== Exercise input
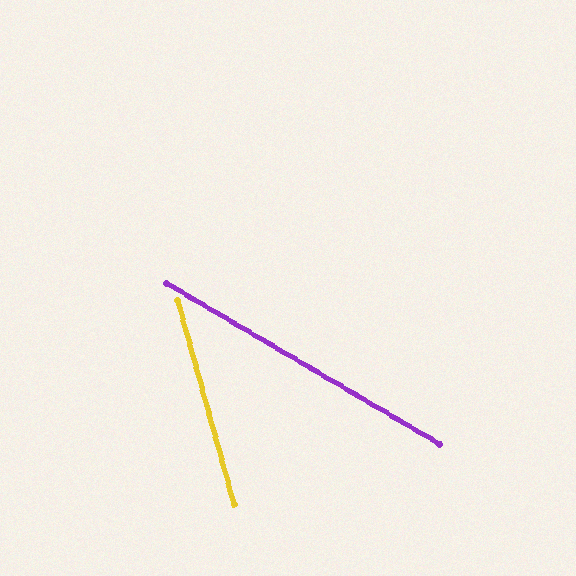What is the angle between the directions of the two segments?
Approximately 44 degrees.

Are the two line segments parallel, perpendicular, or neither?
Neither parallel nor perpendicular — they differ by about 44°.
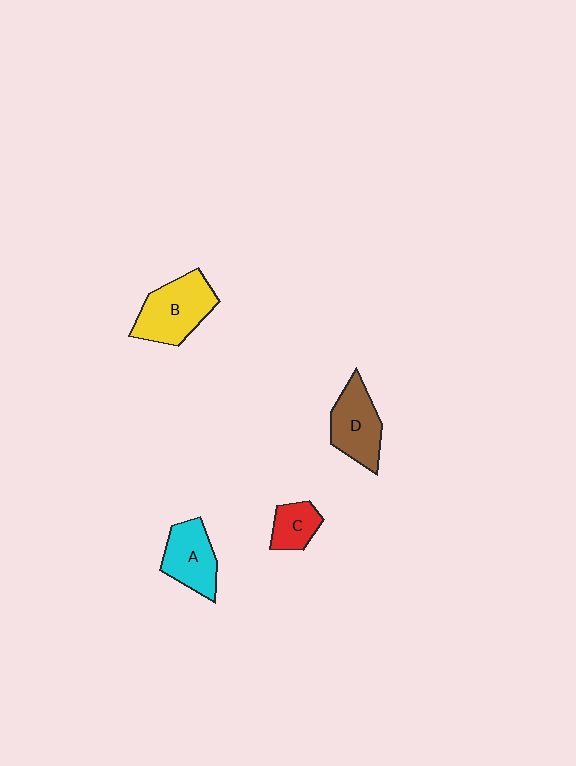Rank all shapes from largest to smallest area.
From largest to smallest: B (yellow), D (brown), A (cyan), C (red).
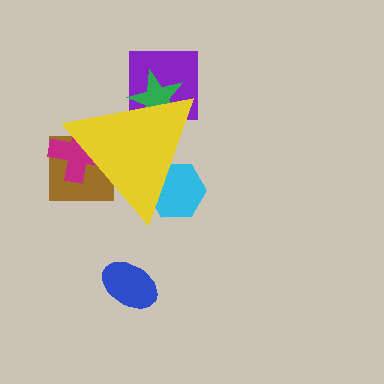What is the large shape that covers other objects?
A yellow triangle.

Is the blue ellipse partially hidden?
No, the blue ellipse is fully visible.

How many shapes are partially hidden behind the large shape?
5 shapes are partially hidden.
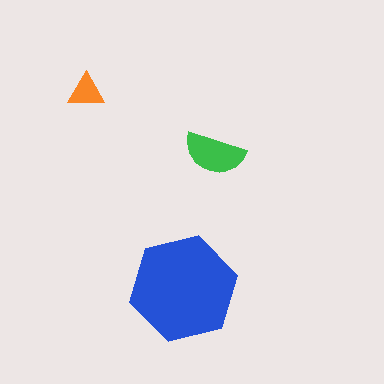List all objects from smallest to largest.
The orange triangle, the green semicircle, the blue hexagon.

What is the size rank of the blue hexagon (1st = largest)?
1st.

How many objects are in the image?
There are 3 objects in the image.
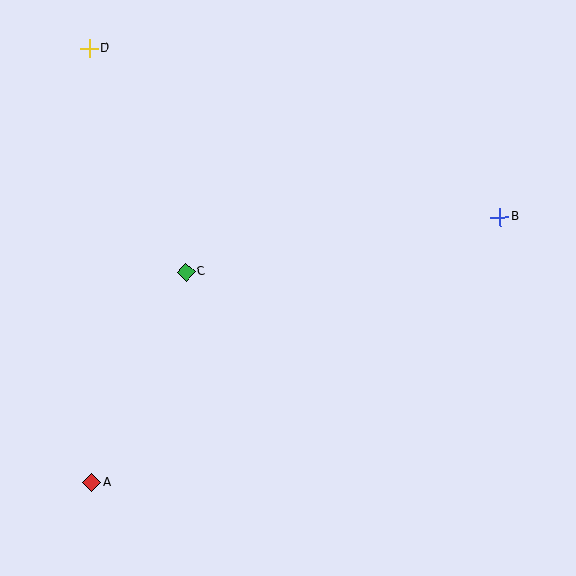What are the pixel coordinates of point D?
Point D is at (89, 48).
====
● **Problem**
Exclude all pictures and reproduce verbatim the lines running from the line that contains "List all objects from smallest to largest." to the end of the data above, both ends included.

● **Full response**
List all objects from smallest to largest.
The orange triangle, the green semicircle, the blue hexagon.

What is the size rank of the blue hexagon (1st = largest)?
1st.

How many objects are in the image?
There are 3 objects in the image.
What are the pixel coordinates of point D?
Point D is at (89, 48).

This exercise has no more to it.